Raw data:
##############################
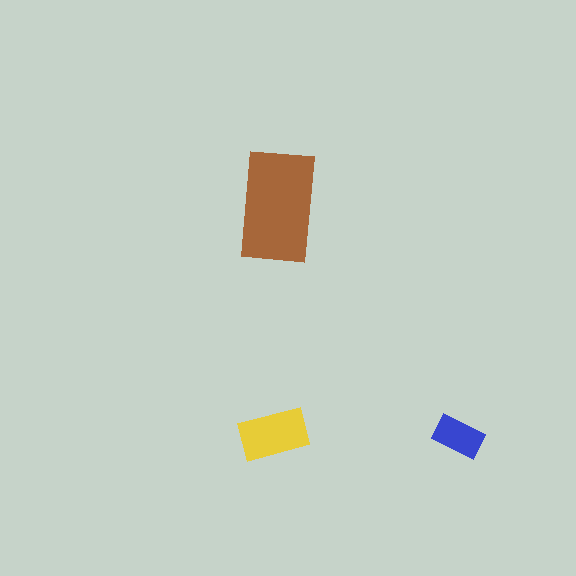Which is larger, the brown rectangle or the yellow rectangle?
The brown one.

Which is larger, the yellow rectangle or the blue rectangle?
##############################
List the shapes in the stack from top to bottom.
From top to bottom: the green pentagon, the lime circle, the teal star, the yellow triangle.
##############################
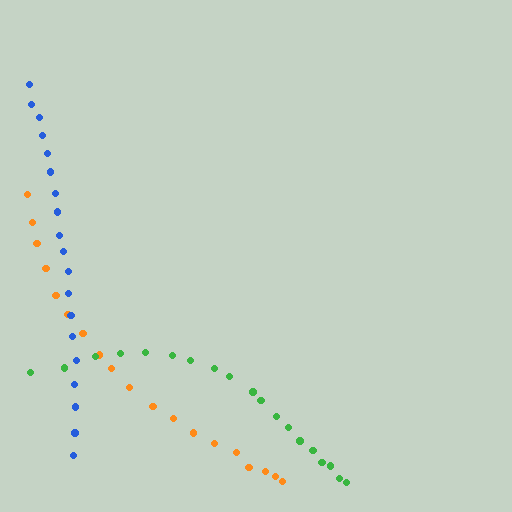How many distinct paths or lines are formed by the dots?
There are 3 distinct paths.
##############################
Task statement:
Look above for the line with "Which is larger, the brown" and copy exactly from it through the line with "Which is larger, the yellow", both included. Omit the pictures.

Solution:
Which is larger, the brown rectangle or the yellow rectangle?
The brown one.

Which is larger, the yellow rectangle or the blue rectangle?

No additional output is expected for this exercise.